### SHORT EXERCISE:
Below are records. Transcribe exactly the lines from the one that contains "Do circles C and D overlap?" through the last line, leaving any pictures out.

### DATA ROWS:
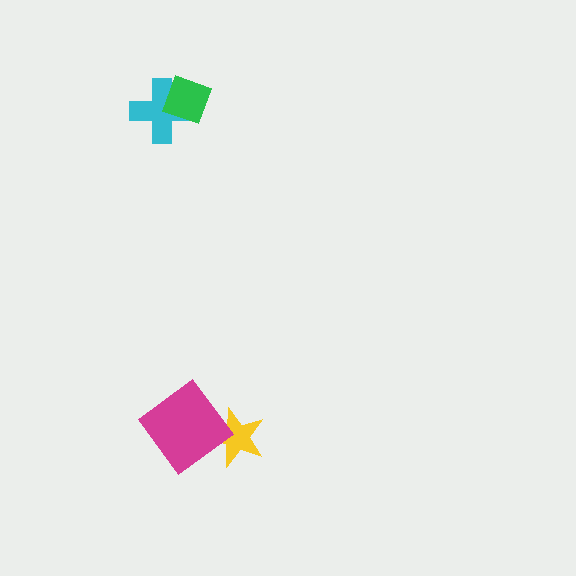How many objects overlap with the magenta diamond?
1 object overlaps with the magenta diamond.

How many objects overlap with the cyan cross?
1 object overlaps with the cyan cross.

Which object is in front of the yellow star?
The magenta diamond is in front of the yellow star.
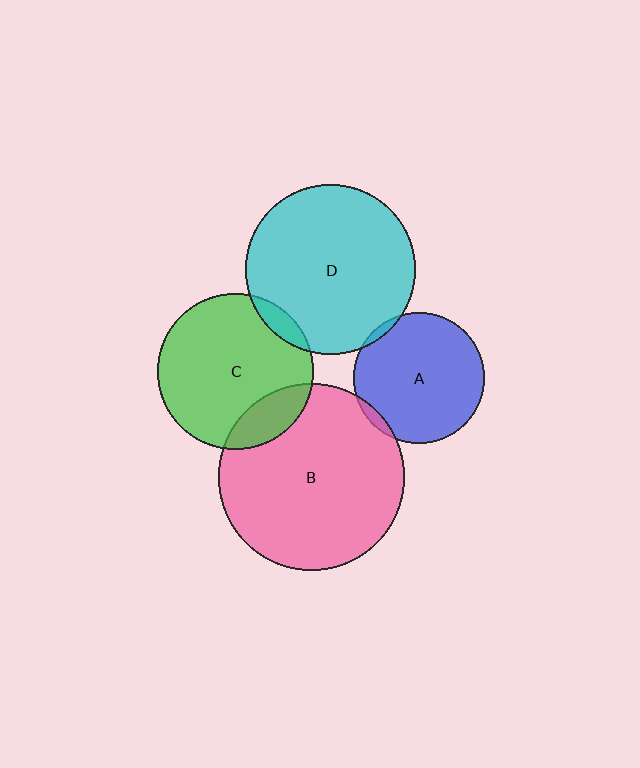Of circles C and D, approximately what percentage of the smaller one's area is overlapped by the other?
Approximately 5%.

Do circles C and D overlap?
Yes.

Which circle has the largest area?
Circle B (pink).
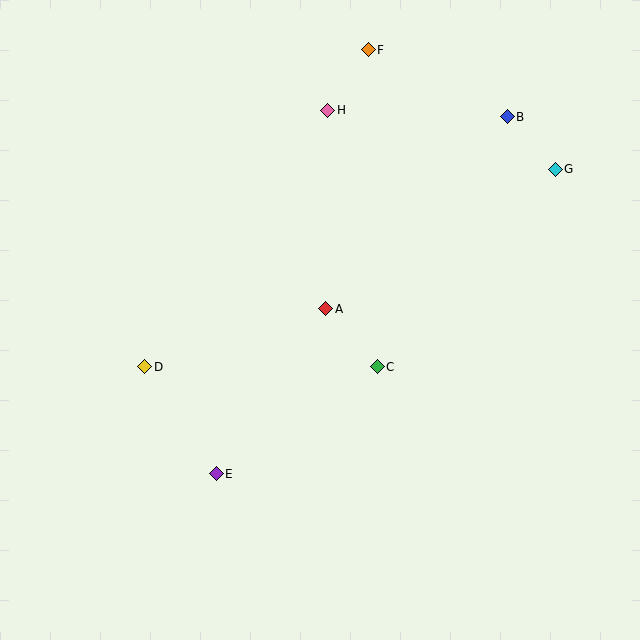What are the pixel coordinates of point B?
Point B is at (507, 117).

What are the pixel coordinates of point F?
Point F is at (368, 50).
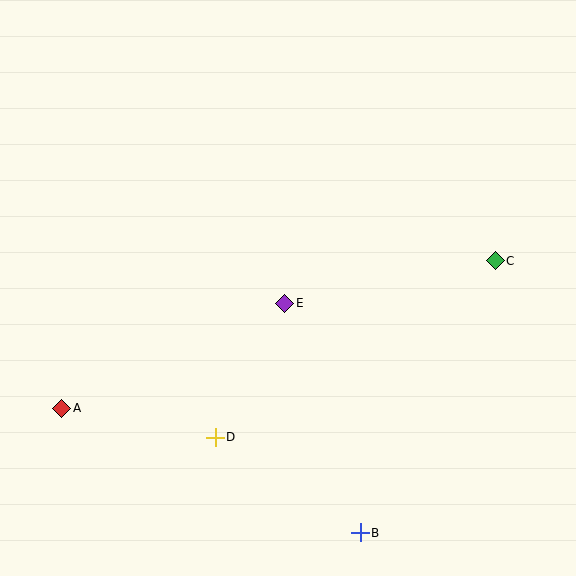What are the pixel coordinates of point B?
Point B is at (360, 533).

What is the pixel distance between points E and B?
The distance between E and B is 242 pixels.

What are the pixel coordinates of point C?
Point C is at (495, 261).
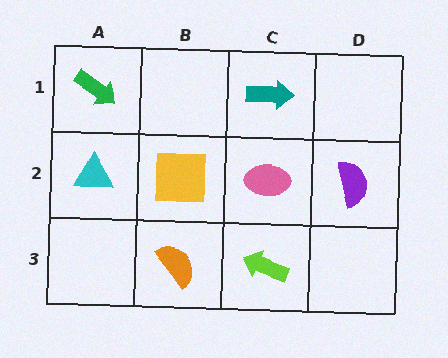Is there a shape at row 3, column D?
No, that cell is empty.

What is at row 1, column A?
A green arrow.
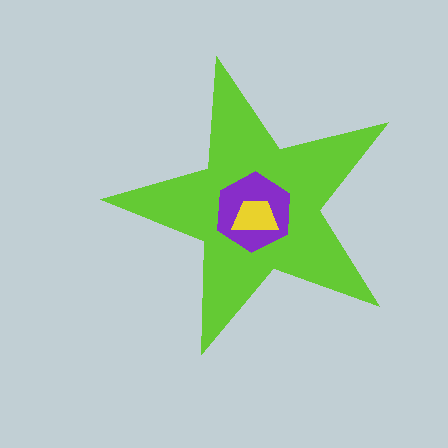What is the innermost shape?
The yellow trapezoid.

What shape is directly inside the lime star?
The purple hexagon.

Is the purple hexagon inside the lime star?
Yes.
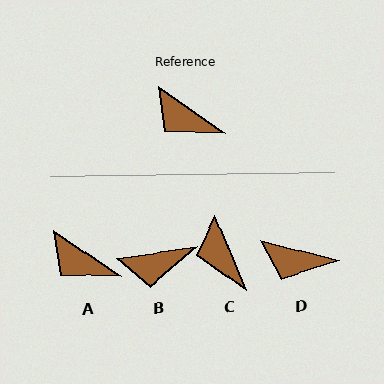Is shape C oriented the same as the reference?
No, it is off by about 33 degrees.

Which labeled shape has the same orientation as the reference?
A.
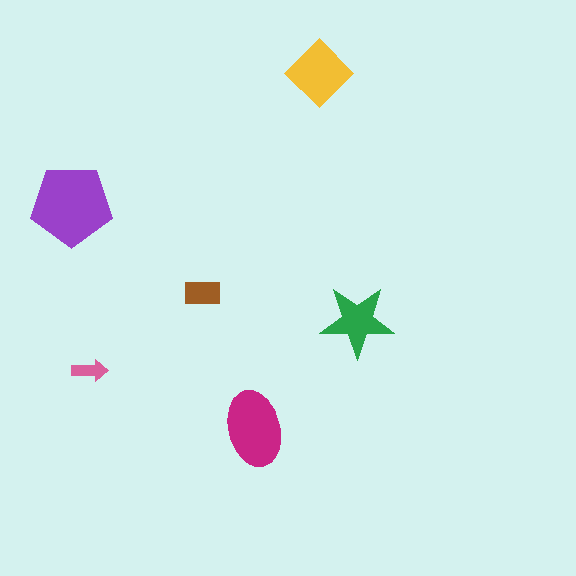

### THE COMPLETED TASK:
Do circles C and D overlap?
Yes.

Which circle has the largest area?
Circle B (pink).
What are the pixel coordinates of point B?
Point B is at (507, 117).

What are the pixel coordinates of point F?
Point F is at (368, 50).
What are the pixel coordinates of point B?
Point B is at (360, 533).

What is the pixel distance between points E and B?
The distance between E and B is 242 pixels.

What are the pixel coordinates of point C?
Point C is at (495, 261).
Is there a shape at row 3, column D?
No, that cell is empty.

What is at row 1, column A?
A green arrow.
What is the innermost shape?
The yellow trapezoid.

What shape is directly inside the lime star?
The purple hexagon.

Is the purple hexagon inside the lime star?
Yes.
Is shape C oriented the same as the reference?
No, it is off by about 33 degrees.

Which labeled shape has the same orientation as the reference?
A.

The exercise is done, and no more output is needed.